## [STATED TASK]
Skip every image and restate the data word for word.

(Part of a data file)
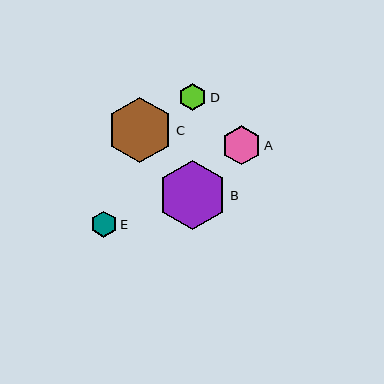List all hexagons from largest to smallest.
From largest to smallest: B, C, A, D, E.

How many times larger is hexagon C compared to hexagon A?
Hexagon C is approximately 1.7 times the size of hexagon A.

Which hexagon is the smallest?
Hexagon E is the smallest with a size of approximately 26 pixels.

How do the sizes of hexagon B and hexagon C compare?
Hexagon B and hexagon C are approximately the same size.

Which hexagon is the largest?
Hexagon B is the largest with a size of approximately 68 pixels.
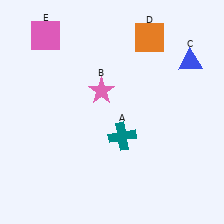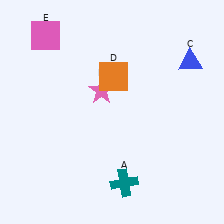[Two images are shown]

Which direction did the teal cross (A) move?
The teal cross (A) moved down.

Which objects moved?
The objects that moved are: the teal cross (A), the orange square (D).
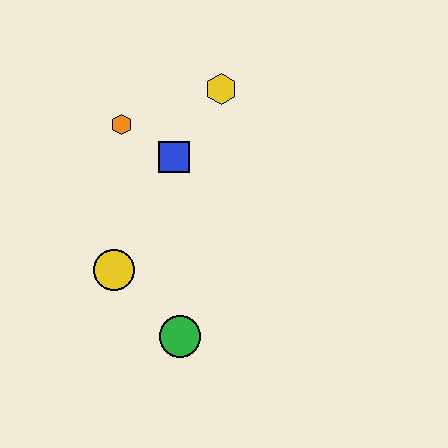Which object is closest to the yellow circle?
The green circle is closest to the yellow circle.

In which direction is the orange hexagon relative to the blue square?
The orange hexagon is to the left of the blue square.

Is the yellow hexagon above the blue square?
Yes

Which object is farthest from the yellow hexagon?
The green circle is farthest from the yellow hexagon.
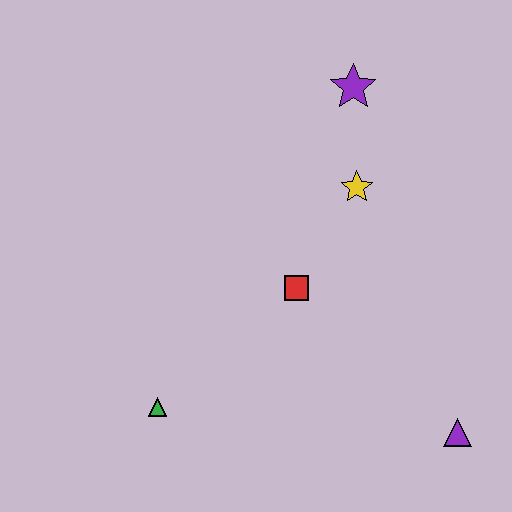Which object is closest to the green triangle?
The red square is closest to the green triangle.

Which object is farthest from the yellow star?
The green triangle is farthest from the yellow star.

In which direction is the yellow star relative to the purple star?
The yellow star is below the purple star.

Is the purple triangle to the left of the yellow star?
No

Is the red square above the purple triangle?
Yes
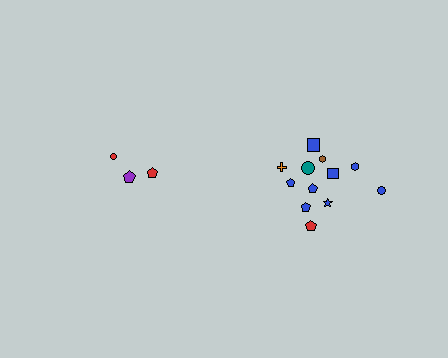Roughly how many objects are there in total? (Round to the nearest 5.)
Roughly 15 objects in total.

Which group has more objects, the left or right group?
The right group.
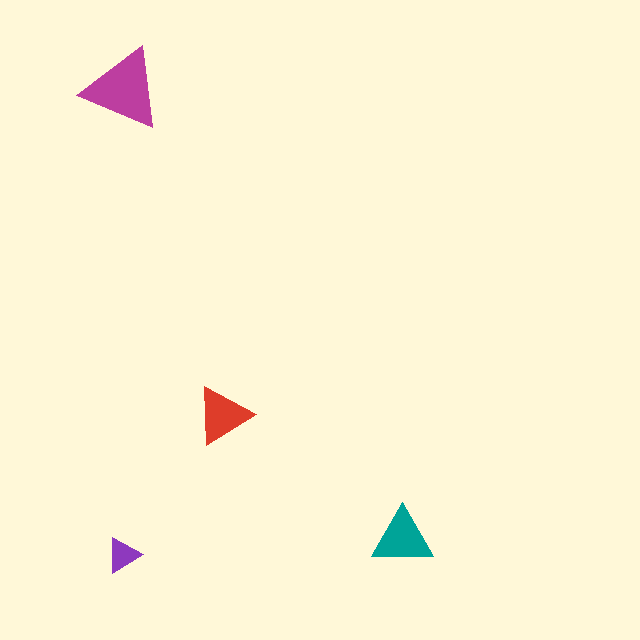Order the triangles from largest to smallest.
the magenta one, the teal one, the red one, the purple one.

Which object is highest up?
The magenta triangle is topmost.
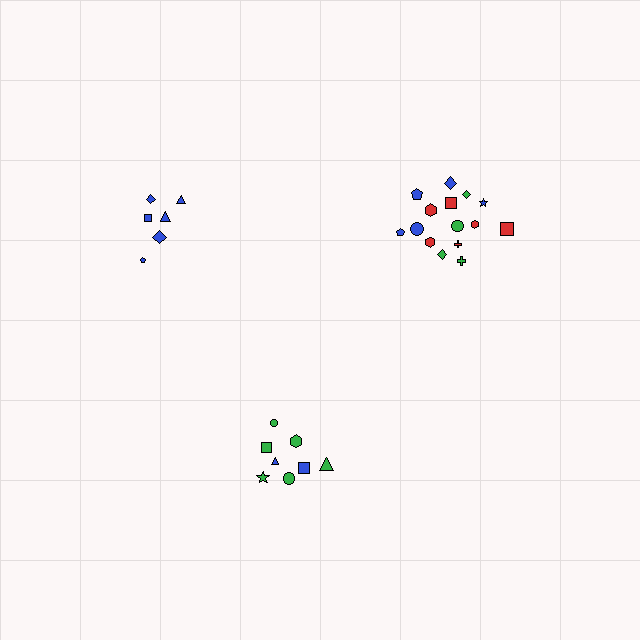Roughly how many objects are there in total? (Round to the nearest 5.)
Roughly 30 objects in total.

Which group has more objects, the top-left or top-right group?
The top-right group.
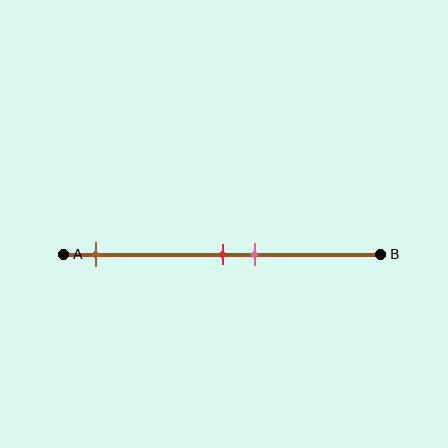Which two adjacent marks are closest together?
The red and pink marks are the closest adjacent pair.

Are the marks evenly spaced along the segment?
No, the marks are not evenly spaced.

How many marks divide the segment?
There are 3 marks dividing the segment.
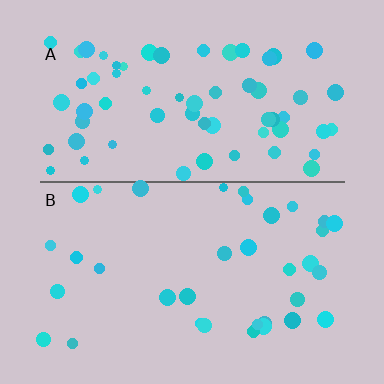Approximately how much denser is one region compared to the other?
Approximately 1.9× — region A over region B.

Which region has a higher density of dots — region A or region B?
A (the top).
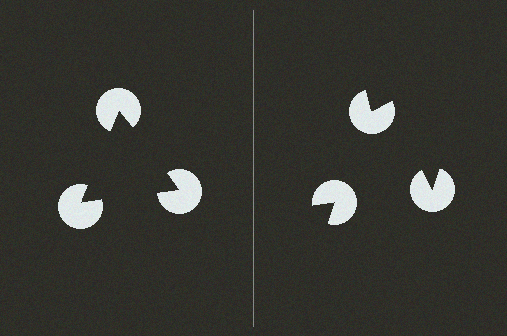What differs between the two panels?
The pac-man discs are positioned identically on both sides; only the wedge orientations differ. On the left they align to a triangle; on the right they are misaligned.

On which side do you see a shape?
An illusory triangle appears on the left side. On the right side the wedge cuts are rotated, so no coherent shape forms.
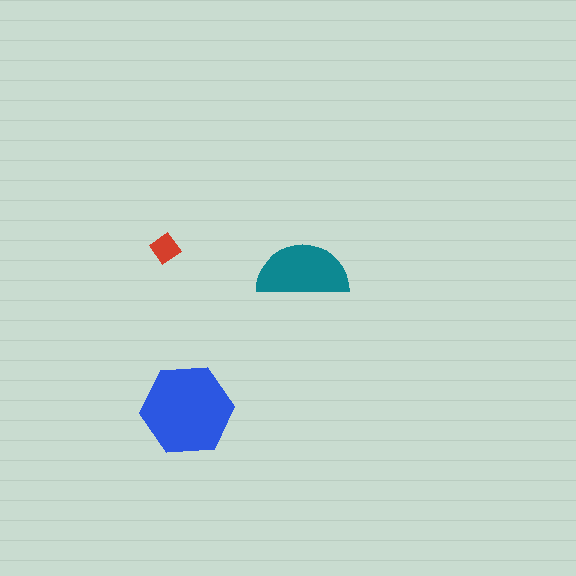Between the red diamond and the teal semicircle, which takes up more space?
The teal semicircle.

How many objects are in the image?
There are 3 objects in the image.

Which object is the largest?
The blue hexagon.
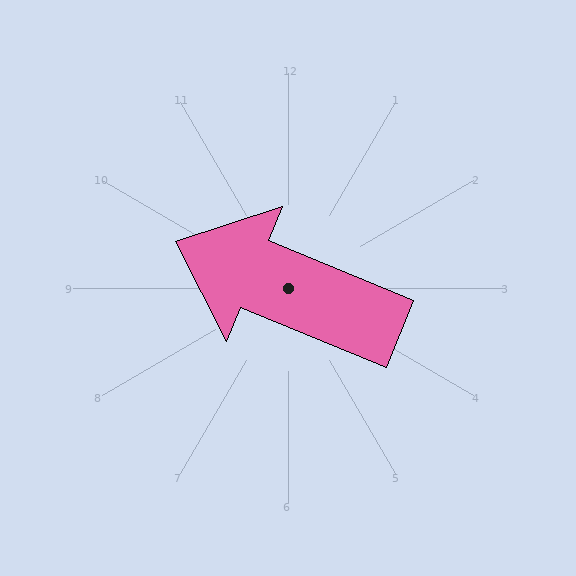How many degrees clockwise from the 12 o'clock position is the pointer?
Approximately 292 degrees.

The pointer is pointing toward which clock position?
Roughly 10 o'clock.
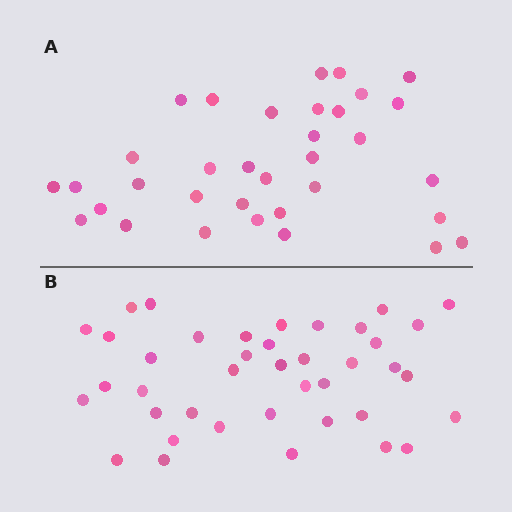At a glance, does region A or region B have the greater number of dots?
Region B (the bottom region) has more dots.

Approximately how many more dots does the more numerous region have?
Region B has about 6 more dots than region A.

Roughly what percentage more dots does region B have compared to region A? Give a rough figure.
About 20% more.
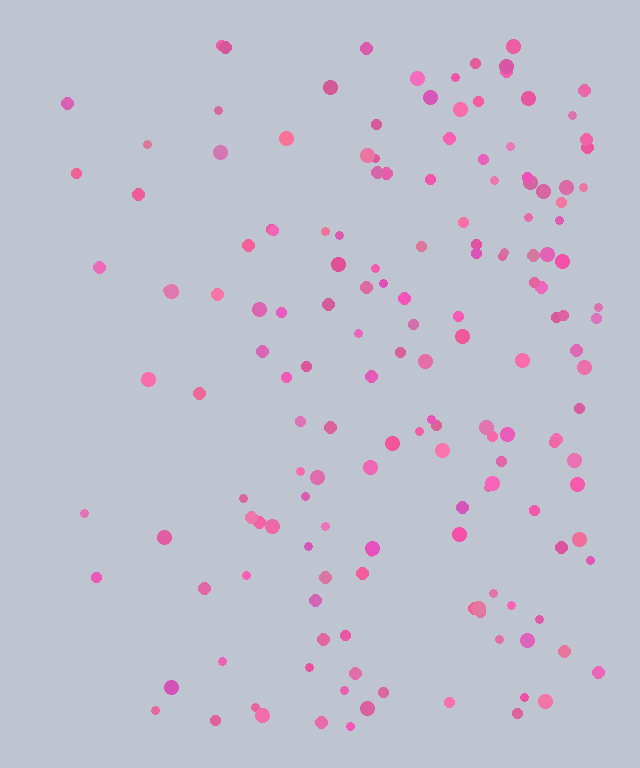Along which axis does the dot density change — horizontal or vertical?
Horizontal.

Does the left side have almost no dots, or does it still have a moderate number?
Still a moderate number, just noticeably fewer than the right.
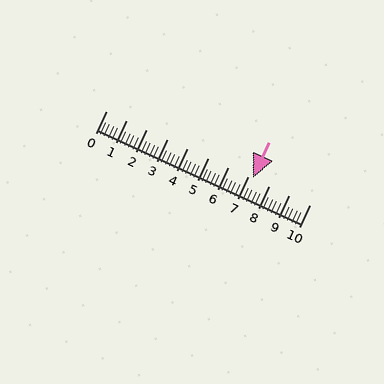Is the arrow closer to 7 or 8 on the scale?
The arrow is closer to 7.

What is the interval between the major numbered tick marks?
The major tick marks are spaced 1 units apart.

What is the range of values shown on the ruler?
The ruler shows values from 0 to 10.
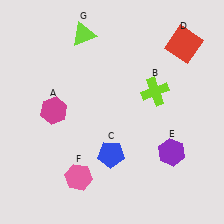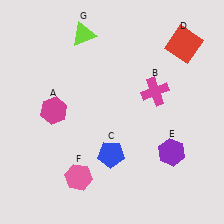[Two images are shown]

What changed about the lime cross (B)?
In Image 1, B is lime. In Image 2, it changed to magenta.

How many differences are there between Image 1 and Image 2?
There is 1 difference between the two images.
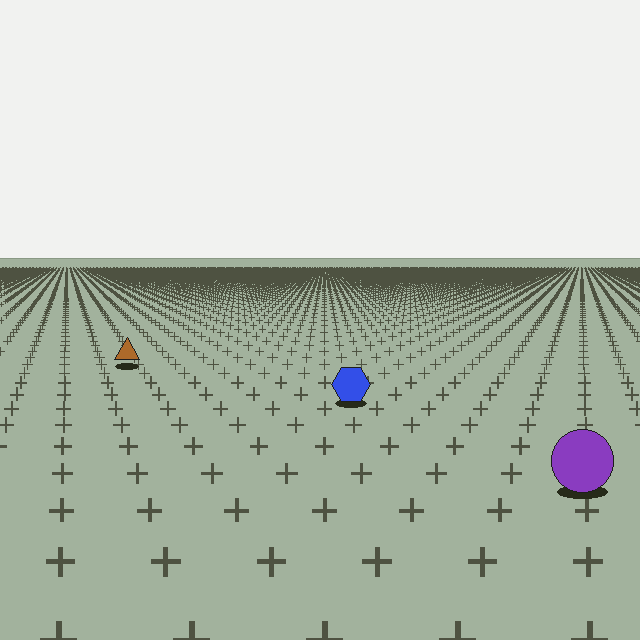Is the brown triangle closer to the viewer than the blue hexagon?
No. The blue hexagon is closer — you can tell from the texture gradient: the ground texture is coarser near it.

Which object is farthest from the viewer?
The brown triangle is farthest from the viewer. It appears smaller and the ground texture around it is denser.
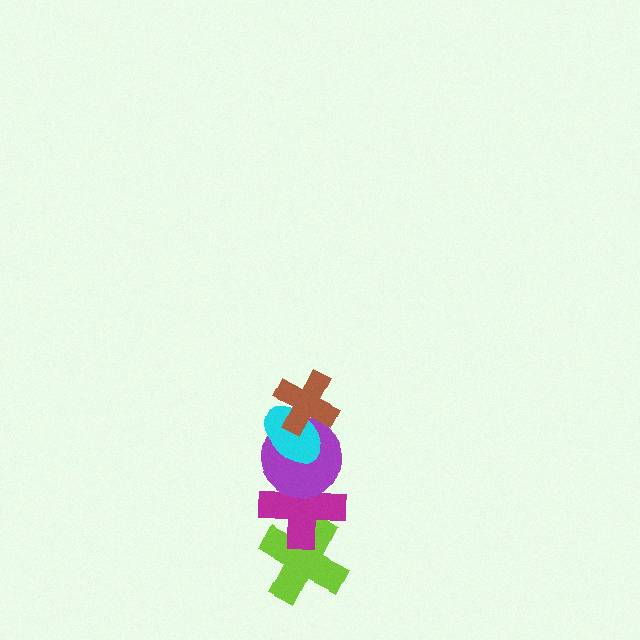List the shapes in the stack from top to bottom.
From top to bottom: the brown cross, the cyan ellipse, the purple circle, the magenta cross, the lime cross.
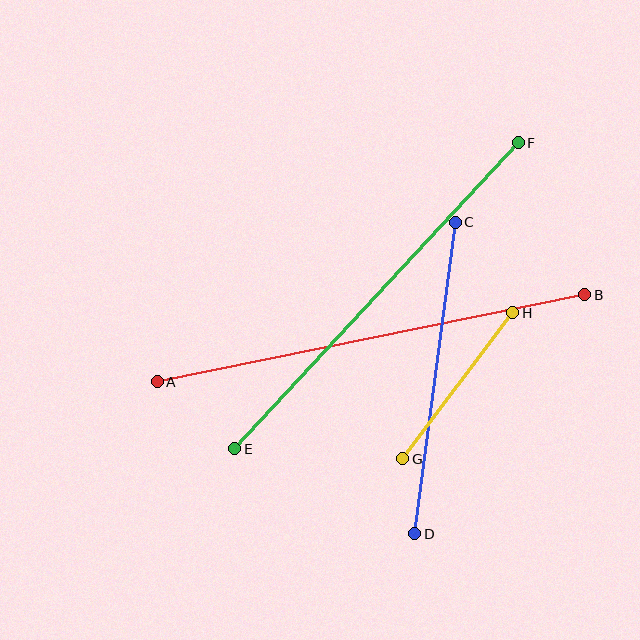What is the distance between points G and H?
The distance is approximately 183 pixels.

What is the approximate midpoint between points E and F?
The midpoint is at approximately (376, 296) pixels.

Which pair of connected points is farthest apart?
Points A and B are farthest apart.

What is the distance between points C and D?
The distance is approximately 314 pixels.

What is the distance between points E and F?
The distance is approximately 417 pixels.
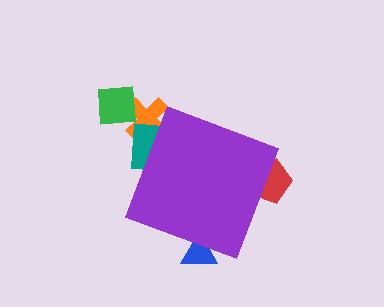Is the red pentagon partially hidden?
Yes, the red pentagon is partially hidden behind the purple diamond.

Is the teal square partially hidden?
Yes, the teal square is partially hidden behind the purple diamond.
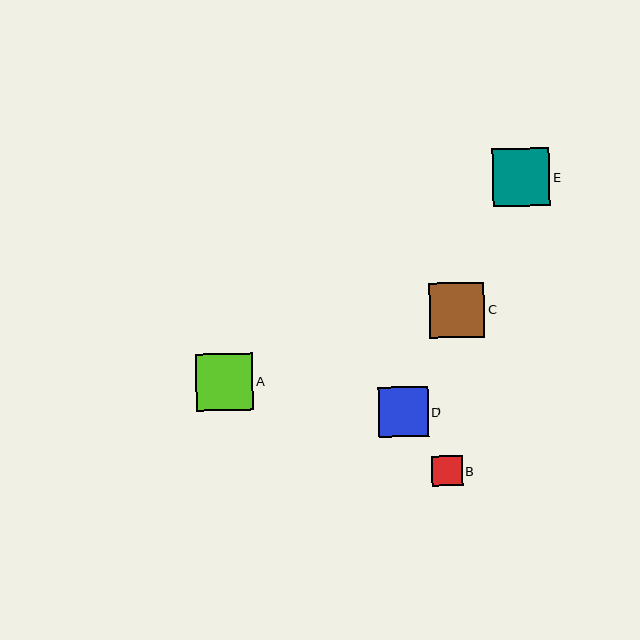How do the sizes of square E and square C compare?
Square E and square C are approximately the same size.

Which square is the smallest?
Square B is the smallest with a size of approximately 31 pixels.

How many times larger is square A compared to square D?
Square A is approximately 1.1 times the size of square D.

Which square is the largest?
Square E is the largest with a size of approximately 58 pixels.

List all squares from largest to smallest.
From largest to smallest: E, A, C, D, B.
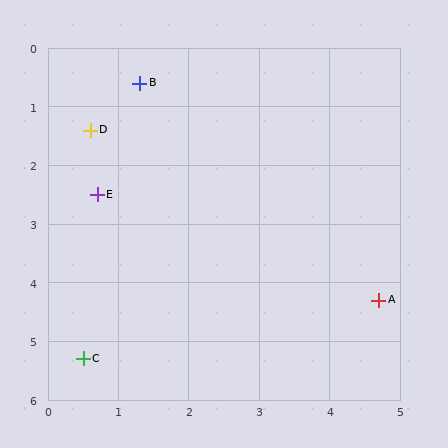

## [RESULT OF THE TASK]
List all hexagons from largest to smallest.
From largest to smallest: B, C, A, D, E.

How many times larger is hexagon C compared to hexagon A?
Hexagon C is approximately 1.7 times the size of hexagon A.

Which hexagon is the smallest?
Hexagon E is the smallest with a size of approximately 26 pixels.

How do the sizes of hexagon B and hexagon C compare?
Hexagon B and hexagon C are approximately the same size.

Which hexagon is the largest?
Hexagon B is the largest with a size of approximately 68 pixels.
[Two images are shown]

Which direction did the teal cross (A) move?
The teal cross (A) moved down.

Which objects moved?
The objects that moved are: the teal cross (A), the orange square (D).
Which object is closest to the yellow circle?
The green circle is closest to the yellow circle.

In which direction is the orange hexagon relative to the blue square?
The orange hexagon is to the left of the blue square.

Is the yellow hexagon above the blue square?
Yes

Which object is farthest from the yellow hexagon?
The green circle is farthest from the yellow hexagon.
Which object is closest to the green triangle?
The red square is closest to the green triangle.

Which object is farthest from the yellow star?
The green triangle is farthest from the yellow star.

In which direction is the yellow star relative to the purple star?
The yellow star is below the purple star.

Is the purple triangle to the left of the yellow star?
No

Is the red square above the purple triangle?
Yes
Roughly how many objects are there in total? (Round to the nearest 5.)
Roughly 15 objects in total.

Which group has more objects, the left or right group?
The right group.
Order the triangles from largest to smallest.
the magenta one, the teal one, the red one, the purple one.

Which object is highest up?
The magenta triangle is topmost.
Roughly how many objects are there in total? (Round to the nearest 5.)
Roughly 30 objects in total.

Which group has more objects, the top-left or top-right group?
The top-right group.
Which two adjacent marks are closest together?
The red and pink marks are the closest adjacent pair.

Are the marks evenly spaced along the segment?
No, the marks are not evenly spaced.

How many marks divide the segment?
There are 3 marks dividing the segment.
Approximately how much denser is one region compared to the other?
Approximately 1.9× — region A over region B.

Which region has a higher density of dots — region A or region B?
A (the top).
What differs between the two panels?
The pac-man discs are positioned identically on both sides; only the wedge orientations differ. On the left they align to a triangle; on the right they are misaligned.

On which side do you see a shape?
An illusory triangle appears on the left side. On the right side the wedge cuts are rotated, so no coherent shape forms.
Between the red diamond and the teal semicircle, which takes up more space?
The teal semicircle.

How many objects are in the image?
There are 3 objects in the image.

Which object is the largest?
The blue hexagon.
How many degrees clockwise from the 12 o'clock position is the pointer?
Approximately 292 degrees.

The pointer is pointing toward which clock position?
Roughly 10 o'clock.
At a glance, does region A or region B have the greater number of dots?
Region B (the bottom region) has more dots.

Approximately how many more dots does the more numerous region have?
Region B has about 6 more dots than region A.

Roughly what percentage more dots does region B have compared to region A? Give a rough figure.
About 20% more.
Along which axis does the dot density change — horizontal or vertical?
Horizontal.

Does the left side have almost no dots, or does it still have a moderate number?
Still a moderate number, just noticeably fewer than the right.
Is the arrow closer to 7 or 8 on the scale?
The arrow is closer to 7.

What is the interval between the major numbered tick marks?
The major tick marks are spaced 1 units apart.

What is the range of values shown on the ruler?
The ruler shows values from 0 to 10.
[Two images are shown]

What changed about the lime cross (B)?
In Image 1, B is lime. In Image 2, it changed to magenta.

How many differences are there between Image 1 and Image 2?
There is 1 difference between the two images.
Is the brown triangle closer to the viewer than the blue hexagon?
No. The blue hexagon is closer — you can tell from the texture gradient: the ground texture is coarser near it.

Which object is farthest from the viewer?
The brown triangle is farthest from the viewer. It appears smaller and the ground texture around it is denser.
List the shapes in the stack from top to bottom.
From top to bottom: the brown cross, the cyan ellipse, the purple circle, the magenta cross, the lime cross.
What is the distance between points G and H?
The distance is approximately 183 pixels.

What is the approximate midpoint between points E and F?
The midpoint is at approximately (376, 296) pixels.

Which pair of connected points is farthest apart?
Points A and B are farthest apart.

What is the distance between points C and D?
The distance is approximately 314 pixels.

What is the distance between points E and F?
The distance is approximately 417 pixels.
Is the red pentagon partially hidden?
Yes, the red pentagon is partially hidden behind the purple diamond.

Is the teal square partially hidden?
Yes, the teal square is partially hidden behind the purple diamond.
How do the sizes of square E and square C compare?
Square E and square C are approximately the same size.

Which square is the smallest?
Square B is the smallest with a size of approximately 31 pixels.

How many times larger is square A compared to square D?
Square A is approximately 1.1 times the size of square D.

Which square is the largest?
Square E is the largest with a size of approximately 58 pixels.

List all squares from largest to smallest.
From largest to smallest: E, A, C, D, B.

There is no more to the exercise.